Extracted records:
>> START
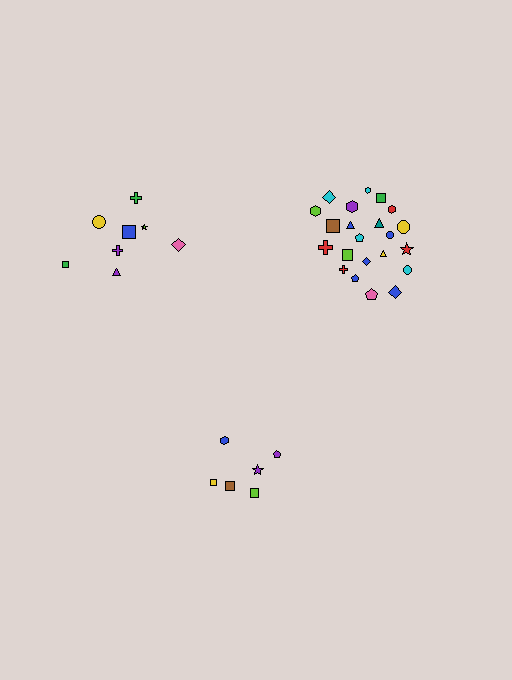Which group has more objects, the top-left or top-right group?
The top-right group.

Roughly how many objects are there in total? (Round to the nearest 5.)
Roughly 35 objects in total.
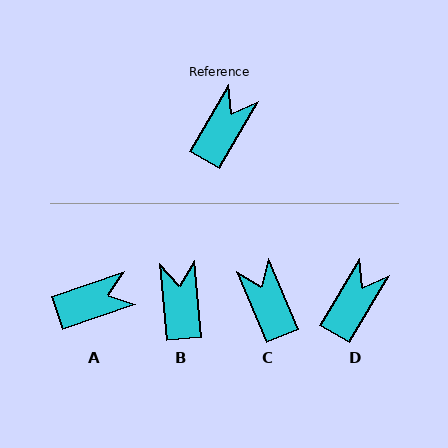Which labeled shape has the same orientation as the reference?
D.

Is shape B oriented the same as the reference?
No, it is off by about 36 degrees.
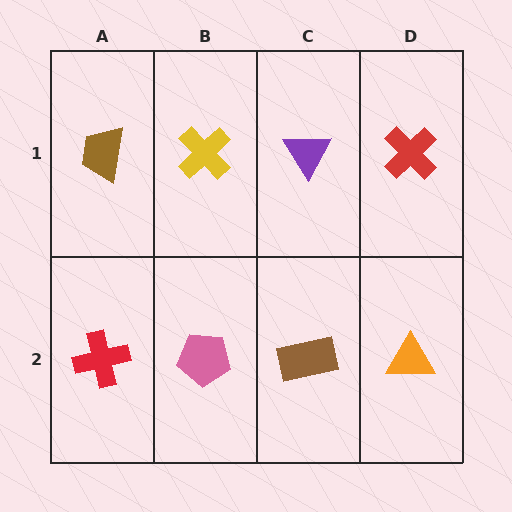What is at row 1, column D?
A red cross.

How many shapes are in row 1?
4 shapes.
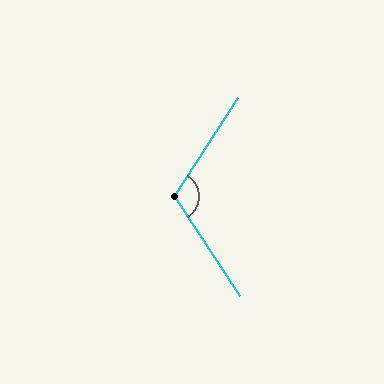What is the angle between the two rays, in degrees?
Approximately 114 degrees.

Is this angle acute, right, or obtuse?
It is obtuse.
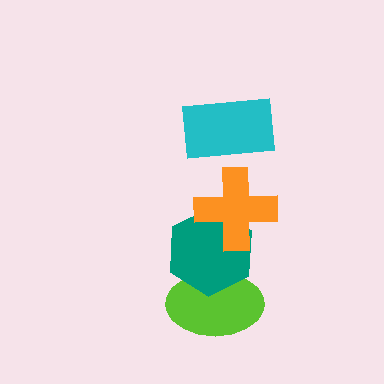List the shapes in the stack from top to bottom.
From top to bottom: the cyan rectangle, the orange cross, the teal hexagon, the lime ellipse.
>> END
■ **What to do**
Your task is an exact transcription of all the data, minus the pictures.

■ **Exercise response**
Which group has more objects, the top-left or top-right group?
The top-right group.

Roughly how many objects are there in total? (Round to the nearest 5.)
Roughly 35 objects in total.
Which labeled shape has the same orientation as the reference?
D.

Is shape B oriented the same as the reference?
No, it is off by about 36 degrees.
What is at row 1, column D?
A red cross.

How many shapes are in row 1?
4 shapes.
What is the angle between the two rays, in degrees?
Approximately 114 degrees.

Is this angle acute, right, or obtuse?
It is obtuse.
List the shapes in the stack from top to bottom.
From top to bottom: the cyan rectangle, the orange cross, the teal hexagon, the lime ellipse.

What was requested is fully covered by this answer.